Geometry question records
· · · ·
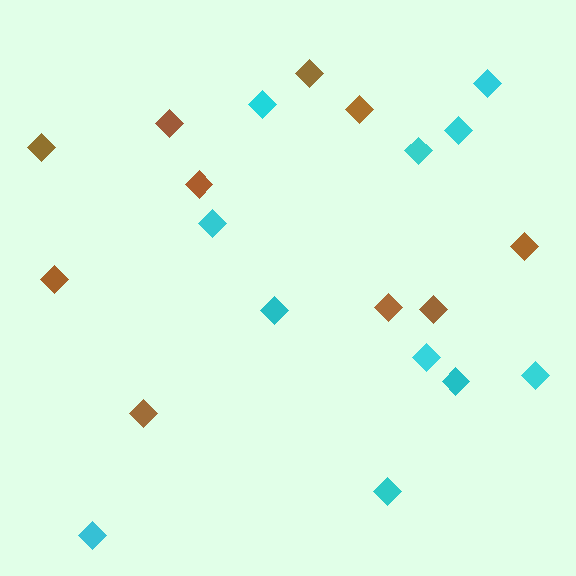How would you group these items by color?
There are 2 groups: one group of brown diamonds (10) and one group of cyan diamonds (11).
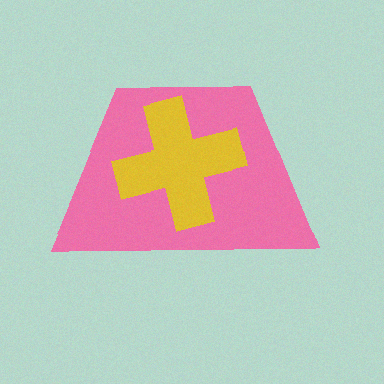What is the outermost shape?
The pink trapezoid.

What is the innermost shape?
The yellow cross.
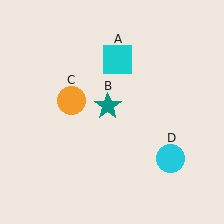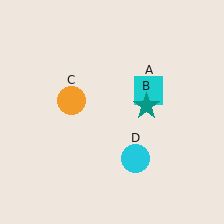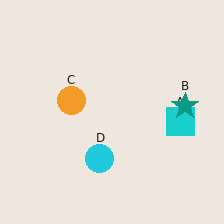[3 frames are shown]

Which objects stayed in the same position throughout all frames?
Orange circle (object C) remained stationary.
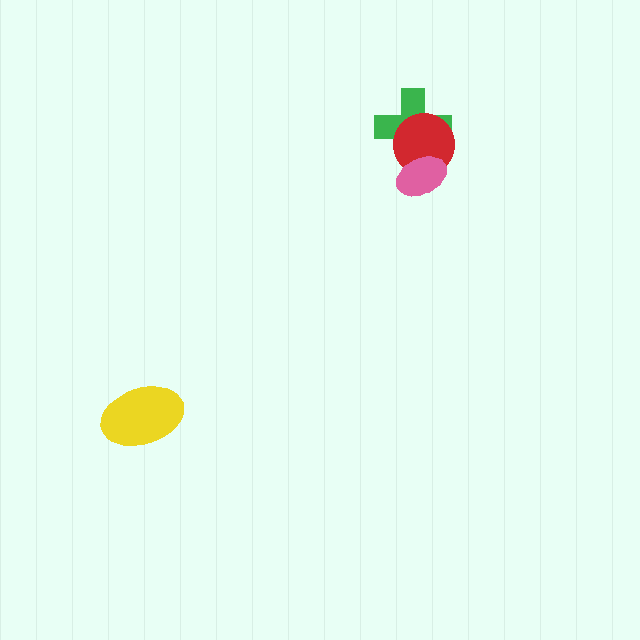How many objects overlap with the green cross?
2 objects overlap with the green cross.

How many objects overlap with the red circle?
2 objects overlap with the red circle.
· · · ·
Only the lines from the one containing "Which objects stayed" through the last line of the entries above belong in the copy; reproduce them exactly and drop every picture.

▸ RESULT OF THIS EXERCISE
Which objects stayed in the same position throughout all frames?
Orange circle (object C) remained stationary.
How many objects overlap with the green cross?
2 objects overlap with the green cross.

How many objects overlap with the red circle?
2 objects overlap with the red circle.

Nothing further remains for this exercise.